* _DATA EXCERPTS_
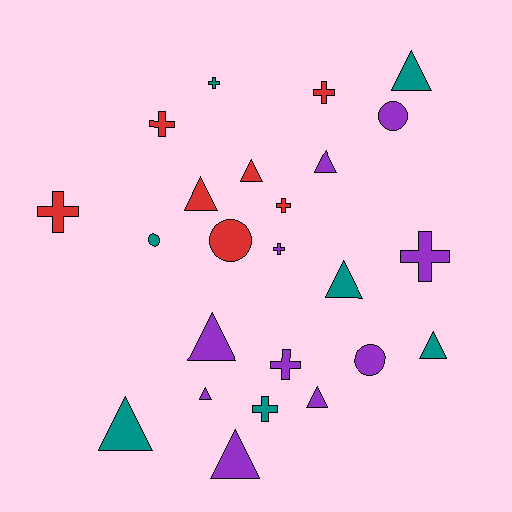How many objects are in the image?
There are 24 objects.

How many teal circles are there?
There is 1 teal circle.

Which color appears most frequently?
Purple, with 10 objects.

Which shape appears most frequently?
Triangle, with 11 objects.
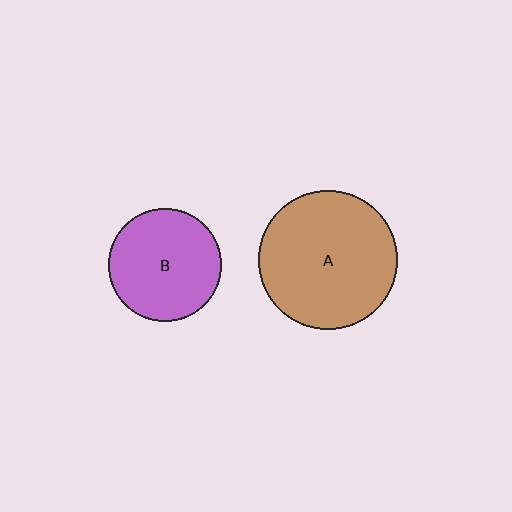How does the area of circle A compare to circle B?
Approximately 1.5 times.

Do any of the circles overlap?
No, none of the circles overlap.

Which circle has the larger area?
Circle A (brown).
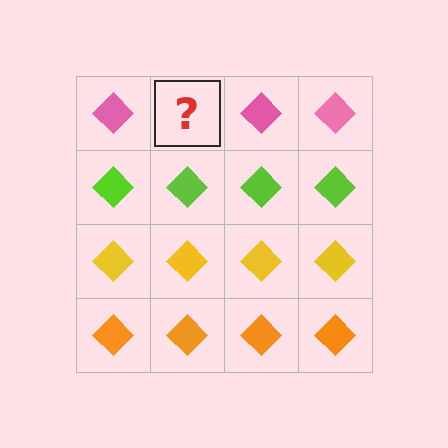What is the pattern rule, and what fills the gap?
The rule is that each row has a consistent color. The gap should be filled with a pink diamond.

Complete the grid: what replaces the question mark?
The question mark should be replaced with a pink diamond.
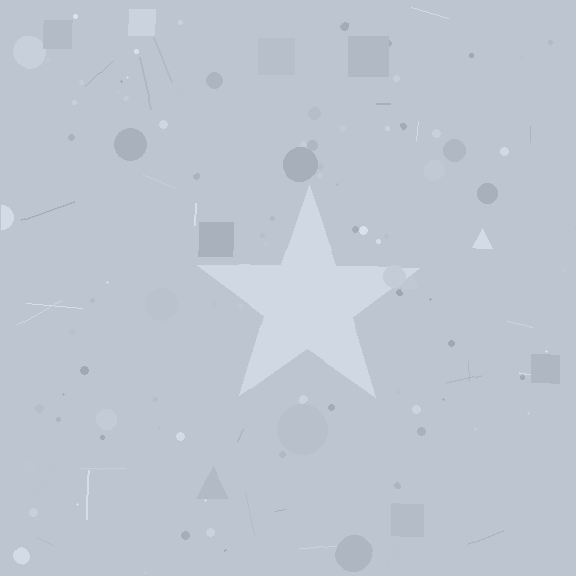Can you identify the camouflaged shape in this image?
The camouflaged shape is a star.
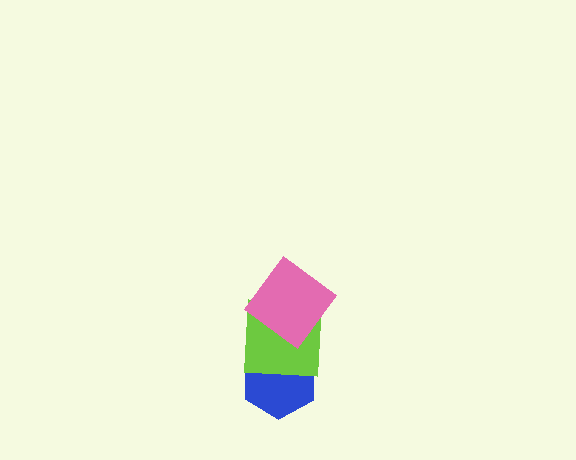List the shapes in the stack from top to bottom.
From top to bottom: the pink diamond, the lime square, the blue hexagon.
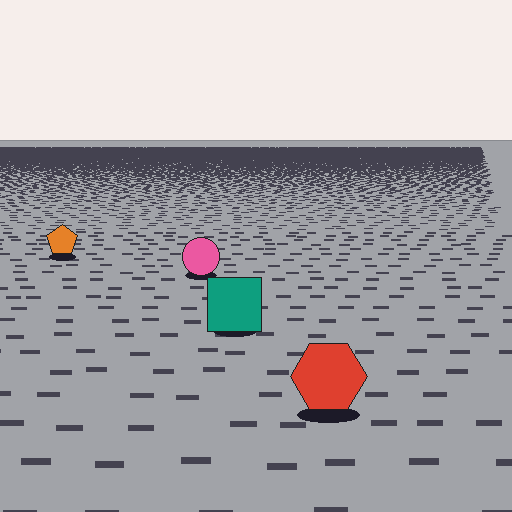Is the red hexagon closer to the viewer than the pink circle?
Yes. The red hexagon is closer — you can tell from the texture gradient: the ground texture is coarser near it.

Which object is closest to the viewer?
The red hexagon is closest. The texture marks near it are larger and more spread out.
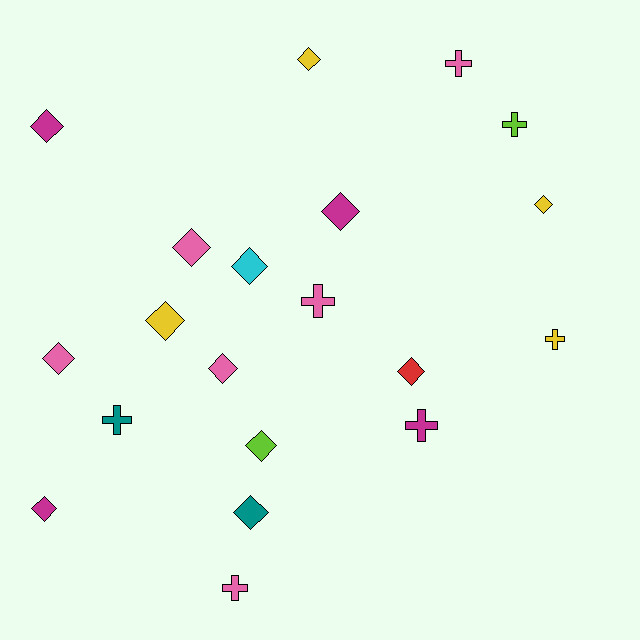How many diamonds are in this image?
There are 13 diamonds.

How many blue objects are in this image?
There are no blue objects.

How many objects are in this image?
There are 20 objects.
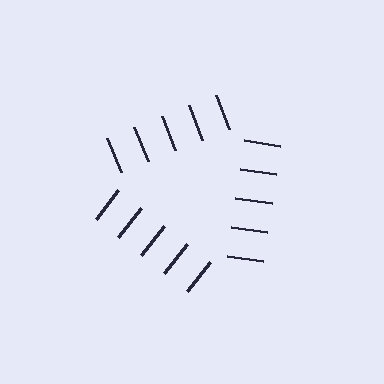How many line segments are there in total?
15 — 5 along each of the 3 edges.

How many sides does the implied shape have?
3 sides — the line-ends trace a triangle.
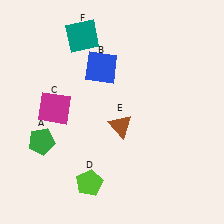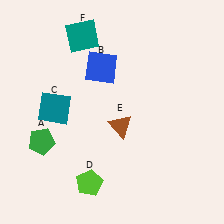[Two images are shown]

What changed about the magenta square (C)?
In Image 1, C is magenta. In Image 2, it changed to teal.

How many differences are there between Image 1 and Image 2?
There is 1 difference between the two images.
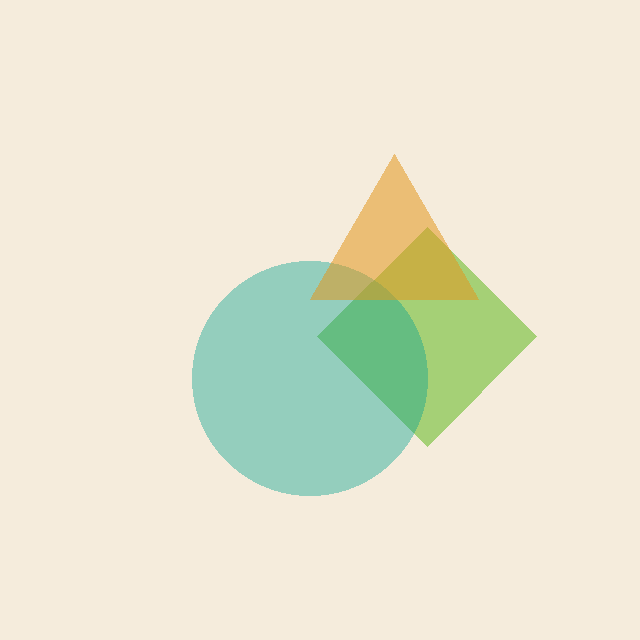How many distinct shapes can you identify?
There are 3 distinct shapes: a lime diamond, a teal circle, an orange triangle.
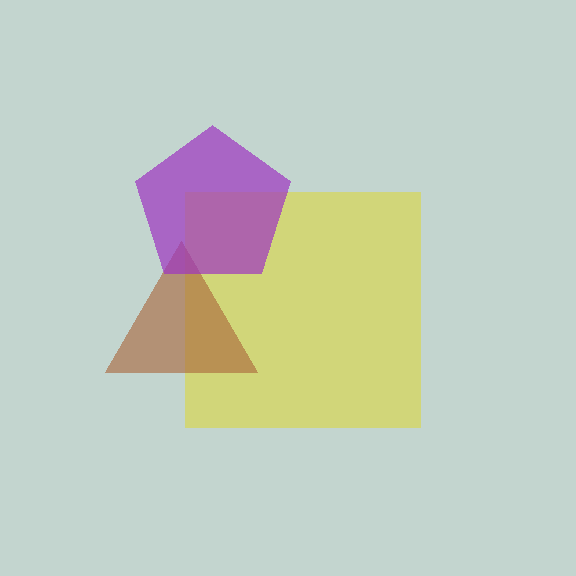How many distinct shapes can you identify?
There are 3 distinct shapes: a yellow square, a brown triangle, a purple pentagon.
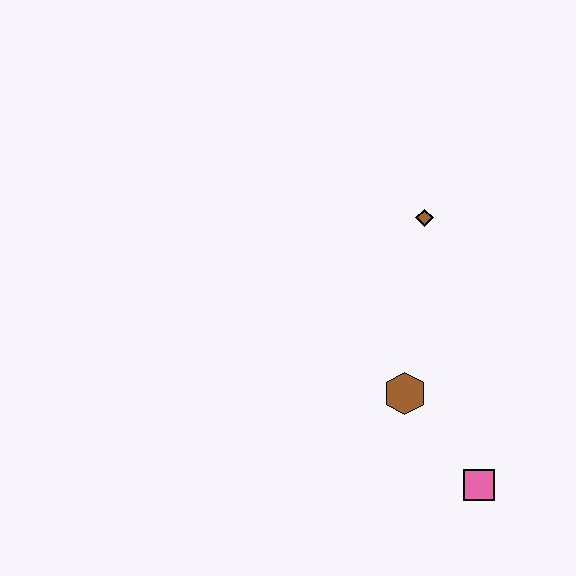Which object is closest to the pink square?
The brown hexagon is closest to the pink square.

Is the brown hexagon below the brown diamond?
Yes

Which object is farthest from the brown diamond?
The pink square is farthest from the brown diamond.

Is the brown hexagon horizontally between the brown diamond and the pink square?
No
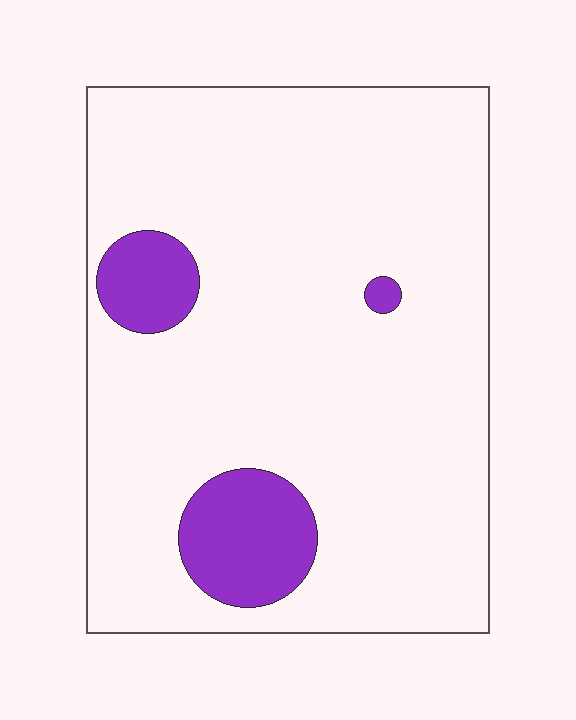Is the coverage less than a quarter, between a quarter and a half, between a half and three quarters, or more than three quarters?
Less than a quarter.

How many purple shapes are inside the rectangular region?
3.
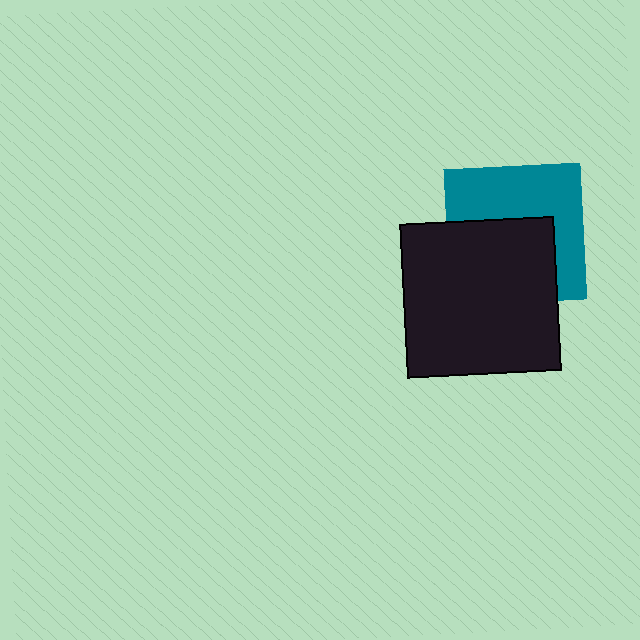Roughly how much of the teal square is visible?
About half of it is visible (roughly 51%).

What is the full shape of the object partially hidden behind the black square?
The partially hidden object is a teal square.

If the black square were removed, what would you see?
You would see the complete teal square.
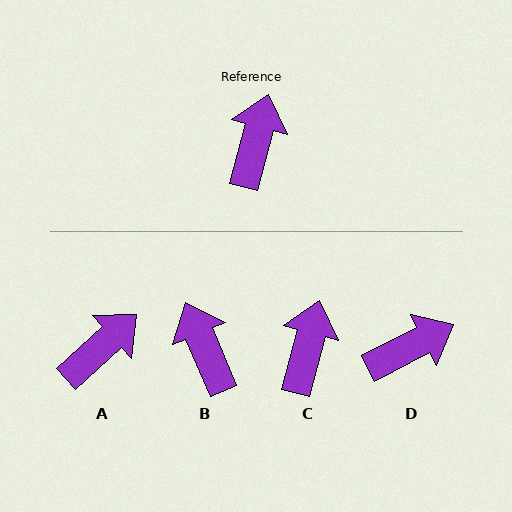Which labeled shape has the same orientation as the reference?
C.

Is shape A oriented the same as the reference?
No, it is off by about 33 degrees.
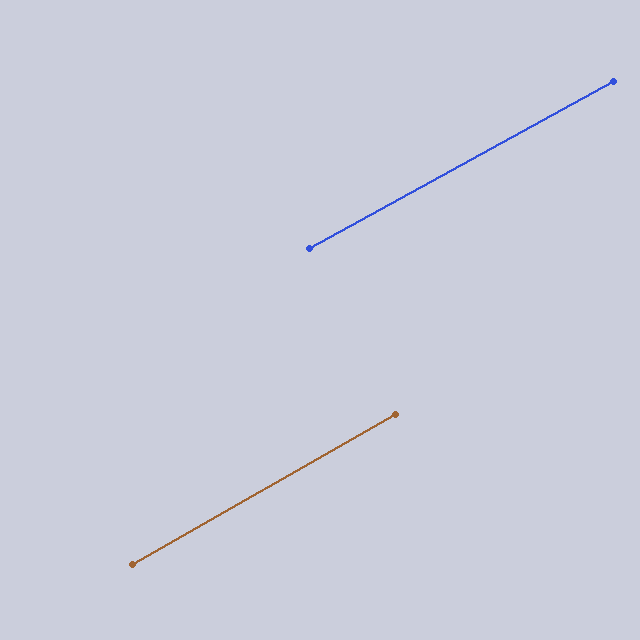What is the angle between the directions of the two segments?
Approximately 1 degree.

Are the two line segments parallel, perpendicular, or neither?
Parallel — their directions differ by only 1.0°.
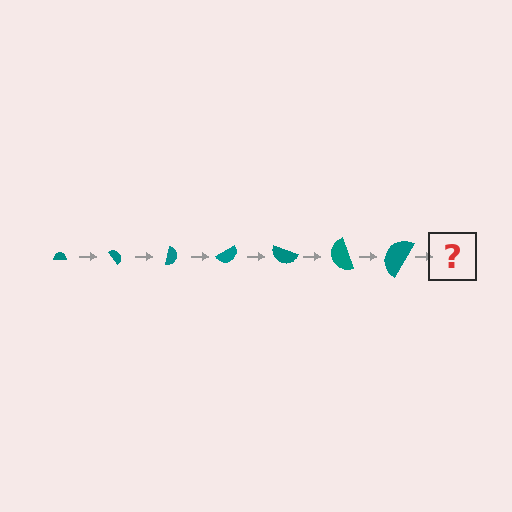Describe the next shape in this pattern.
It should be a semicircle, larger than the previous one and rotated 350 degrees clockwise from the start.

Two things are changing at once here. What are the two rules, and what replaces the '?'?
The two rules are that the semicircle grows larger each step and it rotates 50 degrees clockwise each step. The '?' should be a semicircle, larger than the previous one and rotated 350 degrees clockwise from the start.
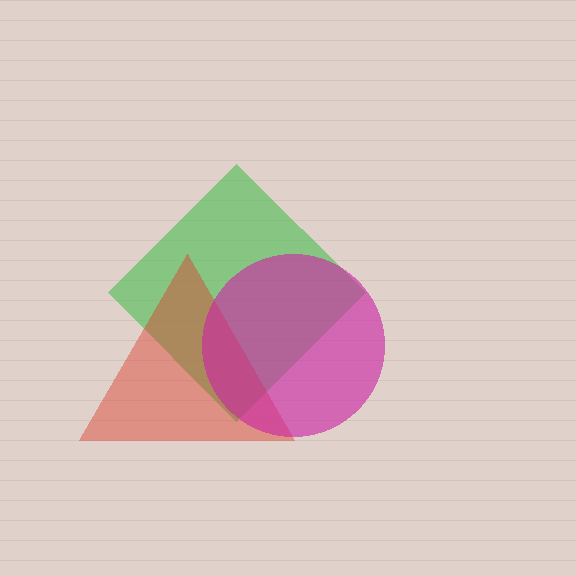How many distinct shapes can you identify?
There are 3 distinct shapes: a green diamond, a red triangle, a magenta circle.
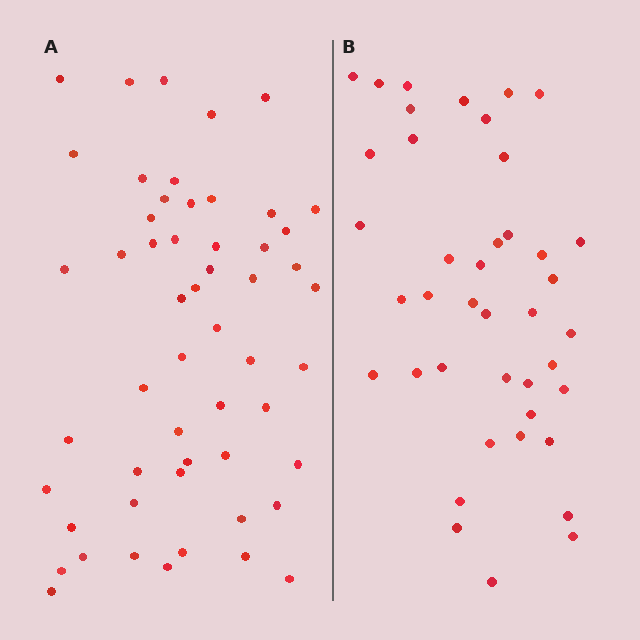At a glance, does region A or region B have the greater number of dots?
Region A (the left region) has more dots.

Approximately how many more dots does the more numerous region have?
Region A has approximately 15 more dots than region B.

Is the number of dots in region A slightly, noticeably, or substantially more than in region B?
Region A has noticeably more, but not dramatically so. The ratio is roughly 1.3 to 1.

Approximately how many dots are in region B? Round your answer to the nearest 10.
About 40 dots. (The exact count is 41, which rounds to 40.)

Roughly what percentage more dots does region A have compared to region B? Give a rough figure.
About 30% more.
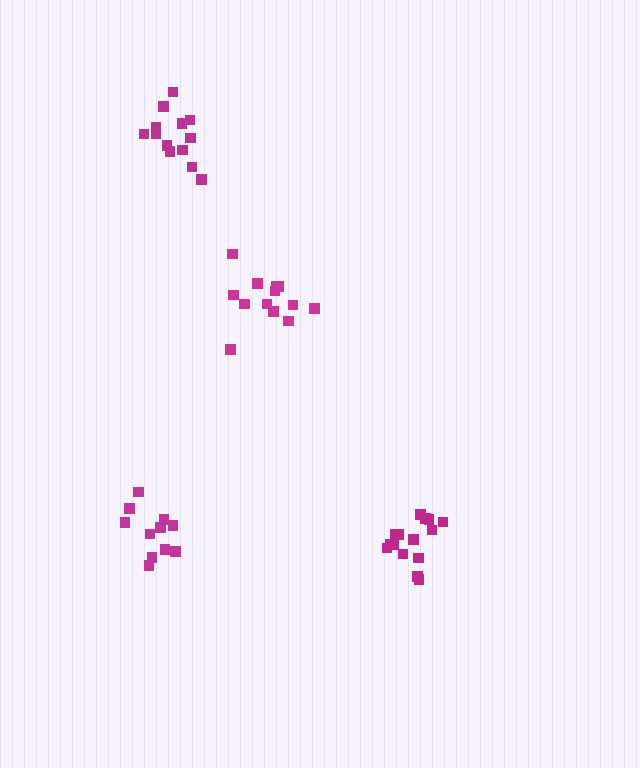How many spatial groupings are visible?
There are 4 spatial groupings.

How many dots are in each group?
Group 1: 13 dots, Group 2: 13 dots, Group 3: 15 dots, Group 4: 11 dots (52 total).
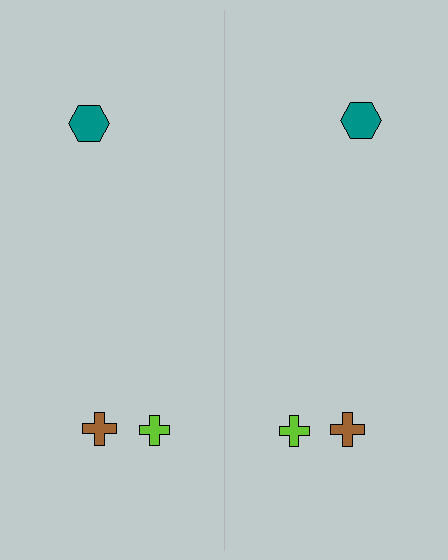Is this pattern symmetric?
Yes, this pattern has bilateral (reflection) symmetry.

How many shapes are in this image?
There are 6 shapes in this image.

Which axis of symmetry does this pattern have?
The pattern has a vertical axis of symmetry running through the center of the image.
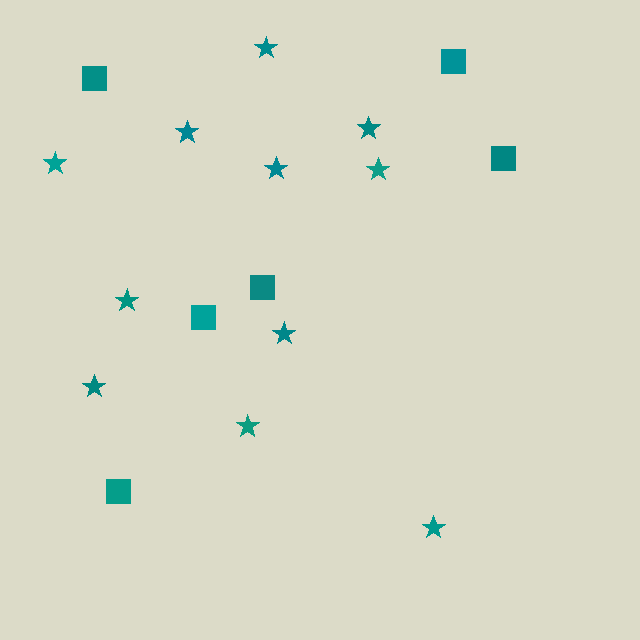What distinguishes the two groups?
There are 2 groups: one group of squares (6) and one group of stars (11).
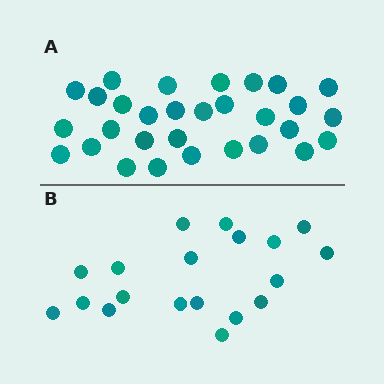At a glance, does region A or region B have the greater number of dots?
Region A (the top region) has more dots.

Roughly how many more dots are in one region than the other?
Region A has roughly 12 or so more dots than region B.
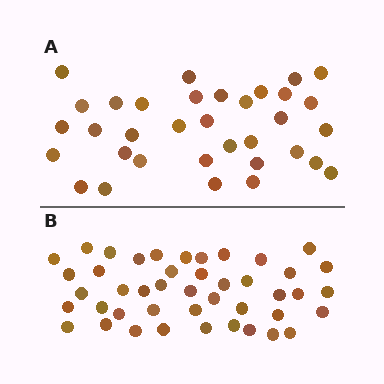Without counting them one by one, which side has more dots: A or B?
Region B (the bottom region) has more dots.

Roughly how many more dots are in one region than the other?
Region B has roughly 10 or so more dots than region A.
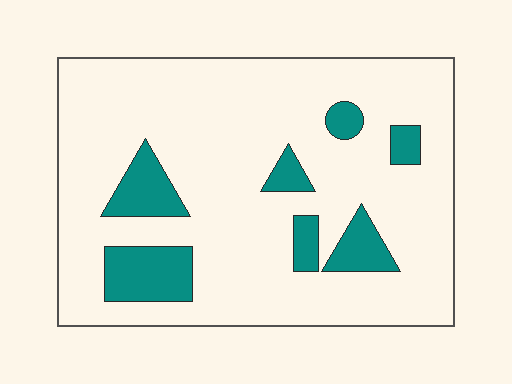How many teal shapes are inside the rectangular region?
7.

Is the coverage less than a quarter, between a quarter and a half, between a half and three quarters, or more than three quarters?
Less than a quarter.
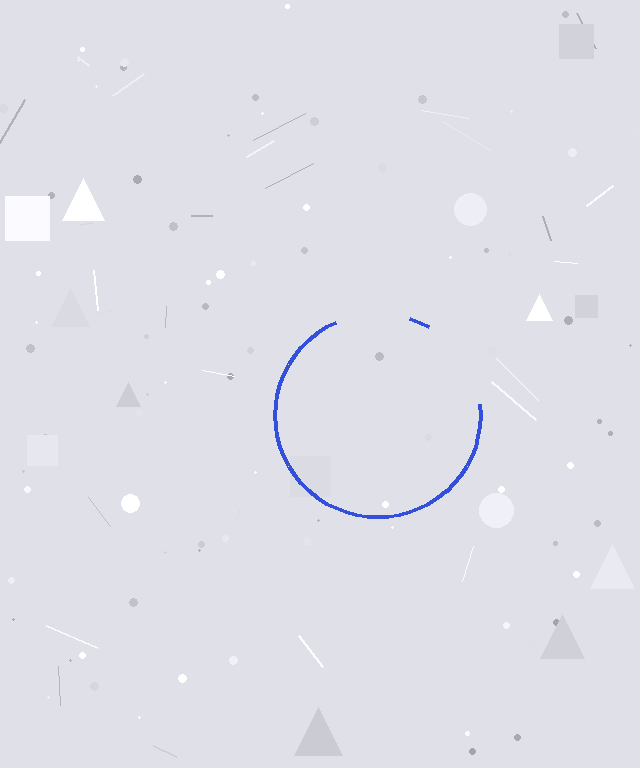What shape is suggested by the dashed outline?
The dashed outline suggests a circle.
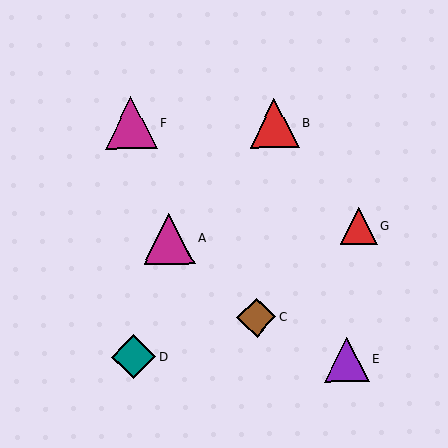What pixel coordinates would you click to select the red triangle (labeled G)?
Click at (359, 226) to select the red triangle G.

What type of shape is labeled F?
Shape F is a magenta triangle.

* _STATED EXERCISE_
Using the records above, extract exactly and only the lines from the one with "What pixel coordinates" through the final line, inclusive, leaving out pictures.

* _ANSWER BELOW_
What pixel coordinates would you click to select the red triangle (labeled G)?
Click at (359, 226) to select the red triangle G.

What type of shape is labeled F?
Shape F is a magenta triangle.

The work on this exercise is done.